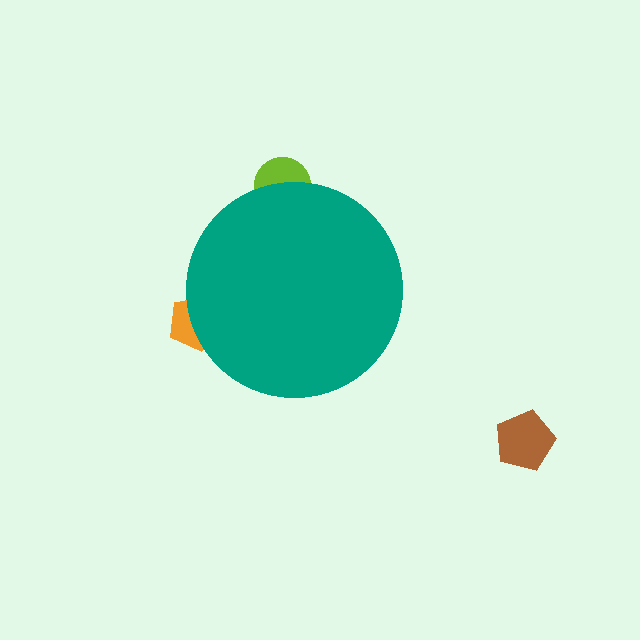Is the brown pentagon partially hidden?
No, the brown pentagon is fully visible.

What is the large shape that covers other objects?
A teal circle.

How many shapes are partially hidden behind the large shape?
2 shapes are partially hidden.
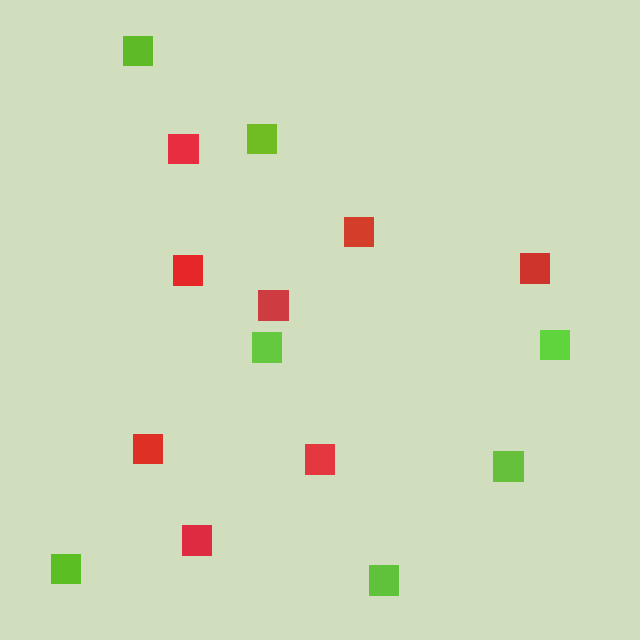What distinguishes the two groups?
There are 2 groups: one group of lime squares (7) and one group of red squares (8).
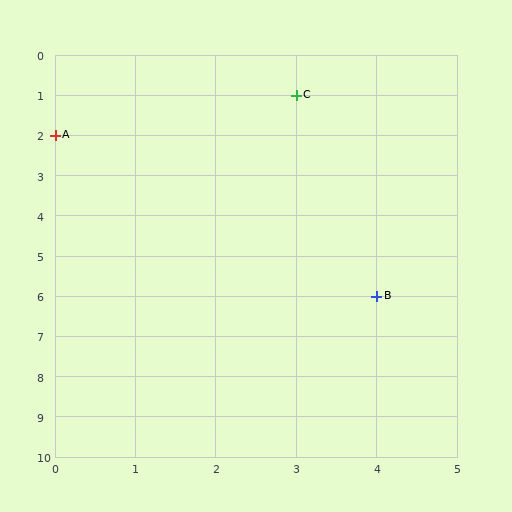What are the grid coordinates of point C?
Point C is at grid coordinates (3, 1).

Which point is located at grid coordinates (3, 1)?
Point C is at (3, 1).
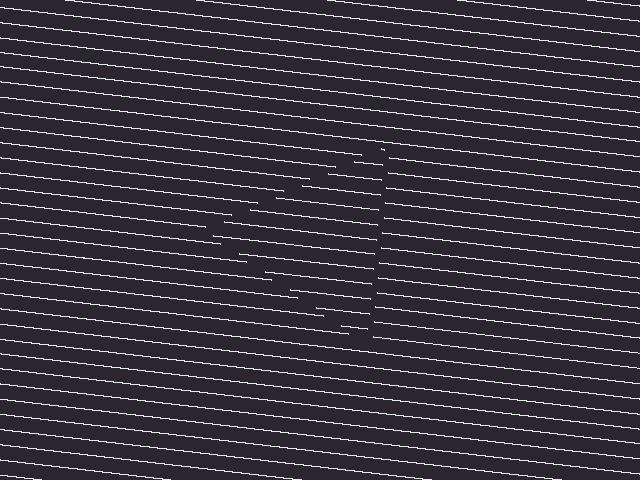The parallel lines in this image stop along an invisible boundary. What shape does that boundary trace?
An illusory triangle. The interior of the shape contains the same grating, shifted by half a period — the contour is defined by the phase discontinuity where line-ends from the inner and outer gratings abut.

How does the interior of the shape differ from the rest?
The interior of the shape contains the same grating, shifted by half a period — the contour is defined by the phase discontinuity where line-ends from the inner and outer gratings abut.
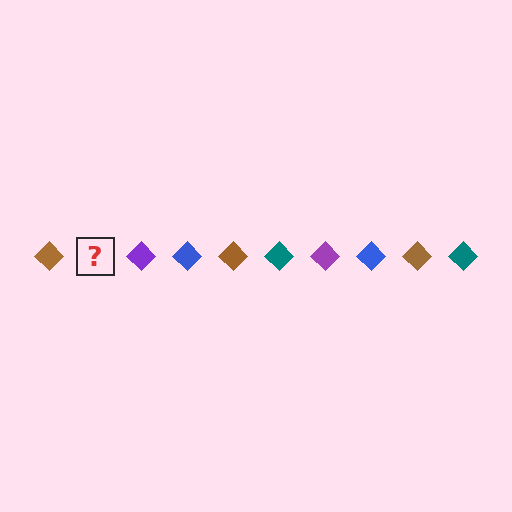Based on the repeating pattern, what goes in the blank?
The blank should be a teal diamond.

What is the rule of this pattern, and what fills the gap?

Stated task
Copy only the lines running from the one that holds "How does the" through the last line of the data, and include both of those lines. Do not copy any pictures.

Response to this task
How does the interior of the shape differ from the rest?
The interior of the shape contains the same grating, shifted by half a period — the contour is defined by the phase discontinuity where line-ends from the inner and outer gratings abut.
Based on the repeating pattern, what goes in the blank?
The blank should be a teal diamond.

What is the rule of this pattern, and what fills the gap?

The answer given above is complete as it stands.